- _Work to complete_:
Find each line in the rows below that contains the word "indented", and copy every such line out in full.

- _Excerpted records_:
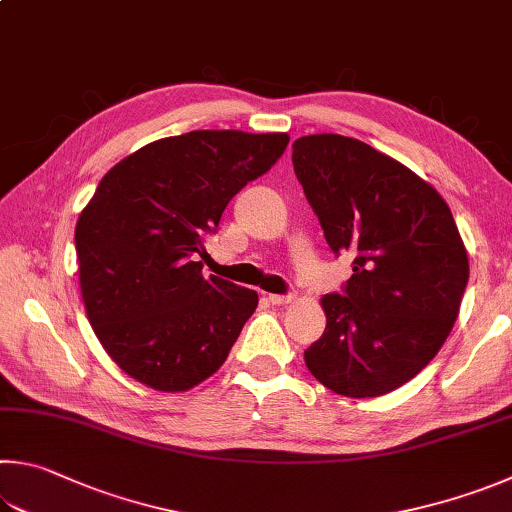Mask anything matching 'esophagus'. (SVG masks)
Masks as SVG:
<instances>
[{
    "instance_id": "1",
    "label": "esophagus",
    "mask_w": 512,
    "mask_h": 512,
    "mask_svg": "<svg viewBox=\"0 0 512 512\" xmlns=\"http://www.w3.org/2000/svg\"><path fill=\"white\" fill-rule=\"evenodd\" d=\"M268 302L275 304V306H284V304H288V302H293V295H291V293H288V295L271 293V295H268Z\"/></svg>"
}]
</instances>
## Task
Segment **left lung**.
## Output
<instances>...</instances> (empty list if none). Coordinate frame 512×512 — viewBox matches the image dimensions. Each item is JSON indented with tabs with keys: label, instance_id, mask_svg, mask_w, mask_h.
Returning a JSON list of instances; mask_svg holds the SVG:
<instances>
[{
	"label": "left lung",
	"instance_id": "obj_1",
	"mask_svg": "<svg viewBox=\"0 0 512 512\" xmlns=\"http://www.w3.org/2000/svg\"><path fill=\"white\" fill-rule=\"evenodd\" d=\"M293 167L333 253L353 255L340 293L322 297L327 329L304 351L331 392L371 398L412 380L459 315L468 253L448 203L374 147L302 136Z\"/></svg>",
	"mask_w": 512,
	"mask_h": 512
}]
</instances>
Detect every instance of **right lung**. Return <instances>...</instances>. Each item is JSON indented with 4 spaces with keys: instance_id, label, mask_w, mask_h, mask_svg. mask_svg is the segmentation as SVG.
<instances>
[{
    "instance_id": "1",
    "label": "right lung",
    "mask_w": 512,
    "mask_h": 512,
    "mask_svg": "<svg viewBox=\"0 0 512 512\" xmlns=\"http://www.w3.org/2000/svg\"><path fill=\"white\" fill-rule=\"evenodd\" d=\"M286 145V134L199 129L145 145L102 176L76 224L80 288L100 345L127 376L185 392L224 365L259 297L203 277L194 255Z\"/></svg>"
}]
</instances>
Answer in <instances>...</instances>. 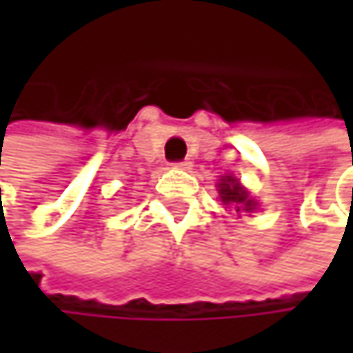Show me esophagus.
Masks as SVG:
<instances>
[{
    "instance_id": "1",
    "label": "esophagus",
    "mask_w": 353,
    "mask_h": 353,
    "mask_svg": "<svg viewBox=\"0 0 353 353\" xmlns=\"http://www.w3.org/2000/svg\"><path fill=\"white\" fill-rule=\"evenodd\" d=\"M174 168L185 172V170H190V168H192V161H177V163H174Z\"/></svg>"
}]
</instances>
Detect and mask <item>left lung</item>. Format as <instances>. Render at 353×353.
Here are the masks:
<instances>
[{
  "instance_id": "1",
  "label": "left lung",
  "mask_w": 353,
  "mask_h": 353,
  "mask_svg": "<svg viewBox=\"0 0 353 353\" xmlns=\"http://www.w3.org/2000/svg\"><path fill=\"white\" fill-rule=\"evenodd\" d=\"M219 198L225 208H233L235 212H253L257 208V200L241 185V181L233 176H223L216 183Z\"/></svg>"
}]
</instances>
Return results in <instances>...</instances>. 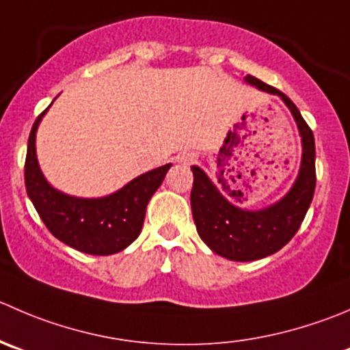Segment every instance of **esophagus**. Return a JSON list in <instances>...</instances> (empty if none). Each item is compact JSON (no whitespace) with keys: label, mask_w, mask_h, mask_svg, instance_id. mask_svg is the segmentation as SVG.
Segmentation results:
<instances>
[{"label":"esophagus","mask_w":350,"mask_h":350,"mask_svg":"<svg viewBox=\"0 0 350 350\" xmlns=\"http://www.w3.org/2000/svg\"><path fill=\"white\" fill-rule=\"evenodd\" d=\"M195 159H196V155L191 154V152H185V154L178 155V162H179V164H185V165L195 162Z\"/></svg>","instance_id":"obj_1"}]
</instances>
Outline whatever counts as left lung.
Instances as JSON below:
<instances>
[{"mask_svg": "<svg viewBox=\"0 0 350 350\" xmlns=\"http://www.w3.org/2000/svg\"><path fill=\"white\" fill-rule=\"evenodd\" d=\"M246 83L261 92L279 96L294 116L303 144L299 174L284 198L261 210H246L234 205L210 181L200 167L193 165L191 212L203 243L220 256L232 261H253L270 256L286 246L304 220L317 186L314 137L296 104L258 78L247 75ZM226 191L227 188H222Z\"/></svg>", "mask_w": 350, "mask_h": 350, "instance_id": "1", "label": "left lung"}]
</instances>
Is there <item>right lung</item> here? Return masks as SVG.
I'll return each mask as SVG.
<instances>
[{
  "label": "right lung",
  "mask_w": 350,
  "mask_h": 350,
  "mask_svg": "<svg viewBox=\"0 0 350 350\" xmlns=\"http://www.w3.org/2000/svg\"><path fill=\"white\" fill-rule=\"evenodd\" d=\"M46 111L33 123L27 145L25 188L30 202L49 232L61 243L99 256L123 251L140 236L148 202L171 164L140 174L103 198H77L57 191L44 178L36 154V133Z\"/></svg>",
  "instance_id": "right-lung-1"
}]
</instances>
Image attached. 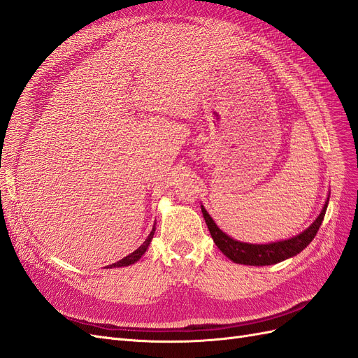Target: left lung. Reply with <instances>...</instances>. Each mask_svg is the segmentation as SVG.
I'll return each instance as SVG.
<instances>
[{"label": "left lung", "mask_w": 358, "mask_h": 358, "mask_svg": "<svg viewBox=\"0 0 358 358\" xmlns=\"http://www.w3.org/2000/svg\"><path fill=\"white\" fill-rule=\"evenodd\" d=\"M327 204H329V200L326 201V204H324V209L321 210L315 222H313L308 230H305L296 237H292V239L280 241V242H275V243H267V245H252V243L237 242V241L231 239L230 236L222 233L218 227H216V224L210 218V215L206 212L203 206H201V212H203L206 224H208V229L210 231L213 242L221 249L225 257H229L231 262L239 263V264L270 266V264H276V263L284 262V259L301 252L303 249H305L312 242V239L317 236V233L320 230L324 216H326Z\"/></svg>", "instance_id": "left-lung-1"}]
</instances>
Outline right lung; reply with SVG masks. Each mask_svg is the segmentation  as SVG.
I'll list each match as a JSON object with an SVG mask.
<instances>
[{
  "label": "right lung",
  "instance_id": "obj_1",
  "mask_svg": "<svg viewBox=\"0 0 358 358\" xmlns=\"http://www.w3.org/2000/svg\"><path fill=\"white\" fill-rule=\"evenodd\" d=\"M154 233H155V229H152V231H150V234L148 236V239L143 242V245L138 246V249H136V251H134L133 254H129V255L124 257L122 259H119V262H116V263H113V264H110V266H107V267H124V266L134 264V263L137 262V259L142 258V255L146 252V249H148L150 241H152V237H154Z\"/></svg>",
  "mask_w": 358,
  "mask_h": 358
}]
</instances>
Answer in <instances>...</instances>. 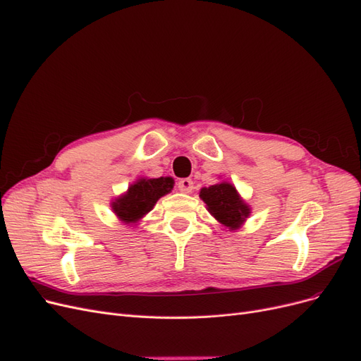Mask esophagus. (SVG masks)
<instances>
[{
    "mask_svg": "<svg viewBox=\"0 0 361 361\" xmlns=\"http://www.w3.org/2000/svg\"><path fill=\"white\" fill-rule=\"evenodd\" d=\"M178 188L183 194H190L194 190V182L191 179H180L178 182Z\"/></svg>",
    "mask_w": 361,
    "mask_h": 361,
    "instance_id": "1",
    "label": "esophagus"
}]
</instances>
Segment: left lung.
I'll return each instance as SVG.
<instances>
[{"label":"left lung","mask_w":361,"mask_h":361,"mask_svg":"<svg viewBox=\"0 0 361 361\" xmlns=\"http://www.w3.org/2000/svg\"><path fill=\"white\" fill-rule=\"evenodd\" d=\"M200 198L204 201L213 218L228 229H238L250 216V207L244 203L235 186L221 182L201 188Z\"/></svg>","instance_id":"1"}]
</instances>
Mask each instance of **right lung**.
<instances>
[{"label": "right lung", "mask_w": 361, "mask_h": 361, "mask_svg": "<svg viewBox=\"0 0 361 361\" xmlns=\"http://www.w3.org/2000/svg\"><path fill=\"white\" fill-rule=\"evenodd\" d=\"M171 178L157 179H137L128 186L126 194L112 201V210L117 218L124 224H137L143 216L152 210L155 203L163 195L173 190Z\"/></svg>", "instance_id": "add662e5"}]
</instances>
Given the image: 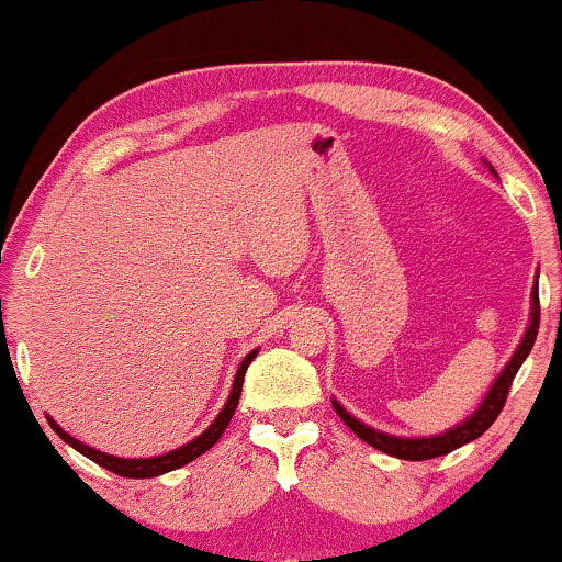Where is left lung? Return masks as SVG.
Instances as JSON below:
<instances>
[{
	"mask_svg": "<svg viewBox=\"0 0 562 562\" xmlns=\"http://www.w3.org/2000/svg\"><path fill=\"white\" fill-rule=\"evenodd\" d=\"M491 173H496L494 168H491ZM537 329H540V286H537V281H535V286H532V314H529V327H527L525 337H521L519 348L514 350L512 360L506 363L504 371L498 373V379L494 381V386L488 389V394L481 402L479 409H475L465 422H460L458 427L448 429V432L435 435V437H396V435H389V432H379V429L363 425V422L345 412L340 404L333 402L337 417H340L345 425H348L352 432L360 437V440H366L375 450L386 452V456H394V458H402V460H429V458L448 456V452L458 450L460 445L473 442L475 437H481L491 425H494L496 417L504 409L506 396H509L514 375H517L521 363H525V358L529 356V350H532Z\"/></svg>",
	"mask_w": 562,
	"mask_h": 562,
	"instance_id": "1",
	"label": "left lung"
}]
</instances>
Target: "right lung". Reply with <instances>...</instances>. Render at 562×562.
Returning a JSON list of instances; mask_svg holds the SVG:
<instances>
[{"label": "right lung", "instance_id": "add662e5", "mask_svg": "<svg viewBox=\"0 0 562 562\" xmlns=\"http://www.w3.org/2000/svg\"><path fill=\"white\" fill-rule=\"evenodd\" d=\"M256 356H258V350H252V352H248V356L243 358V363H240V368H237V373H235V383H233V391H229V396H227V404L222 406V412L217 414V417H214L212 425L206 427L202 435L194 437V440L187 442V445H181V448H176L171 452H166V456H158V458H114V456H106V452H99L94 448H89V445H83V442L76 440V437L64 432V429H60L50 417H48V422H50V427L56 429V435L60 437V440H64L66 445H71L74 450H79L81 456H87L89 460H94L97 465L106 468V471H112V473H117V475H125V479H156V475H160V473L176 471V468L191 463V460L202 456V452L210 450L212 445L220 440L222 432H225L227 425H229V419H233L237 402H240L245 371H248V366L252 363V358H256Z\"/></svg>", "mask_w": 562, "mask_h": 562}]
</instances>
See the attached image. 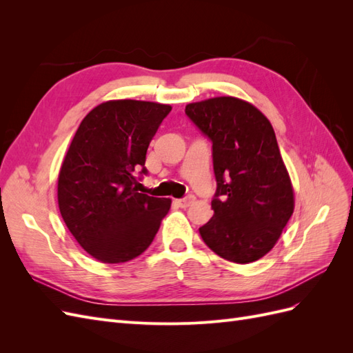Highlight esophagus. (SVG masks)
<instances>
[{
    "label": "esophagus",
    "instance_id": "esophagus-1",
    "mask_svg": "<svg viewBox=\"0 0 353 353\" xmlns=\"http://www.w3.org/2000/svg\"><path fill=\"white\" fill-rule=\"evenodd\" d=\"M175 203L176 205L179 206V208H188V206H191L194 203V197L193 196H187V197H184V199H178V200H175Z\"/></svg>",
    "mask_w": 353,
    "mask_h": 353
}]
</instances>
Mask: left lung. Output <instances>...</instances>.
<instances>
[{"label": "left lung", "mask_w": 353, "mask_h": 353, "mask_svg": "<svg viewBox=\"0 0 353 353\" xmlns=\"http://www.w3.org/2000/svg\"><path fill=\"white\" fill-rule=\"evenodd\" d=\"M185 114L212 141L216 193L213 216L199 228L203 241L231 262L261 259L294 210L292 181L271 122L236 97L190 103Z\"/></svg>", "instance_id": "left-lung-1"}]
</instances>
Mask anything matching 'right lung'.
I'll return each instance as SVG.
<instances>
[{
    "label": "right lung",
    "mask_w": 353,
    "mask_h": 353,
    "mask_svg": "<svg viewBox=\"0 0 353 353\" xmlns=\"http://www.w3.org/2000/svg\"><path fill=\"white\" fill-rule=\"evenodd\" d=\"M169 104L112 100L83 117L63 160L61 218L83 250L103 263L128 262L152 244L170 199L138 193L135 172Z\"/></svg>",
    "instance_id": "add662e5"
}]
</instances>
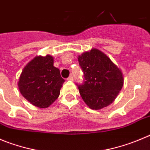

- _Solution to this problem_:
<instances>...</instances> (empty list if none). Coordinate frame 512×512 — viewBox matches the image dimensions. Each item is JSON indented with tabs with keys: label, instance_id, mask_svg, mask_w, mask_h.
Detect every instance of **right lung**. Return <instances>...</instances>. Each item is JSON indented with 4 spaces with keys: instance_id, label, mask_w, mask_h, mask_svg. mask_svg is the segmentation as SVG.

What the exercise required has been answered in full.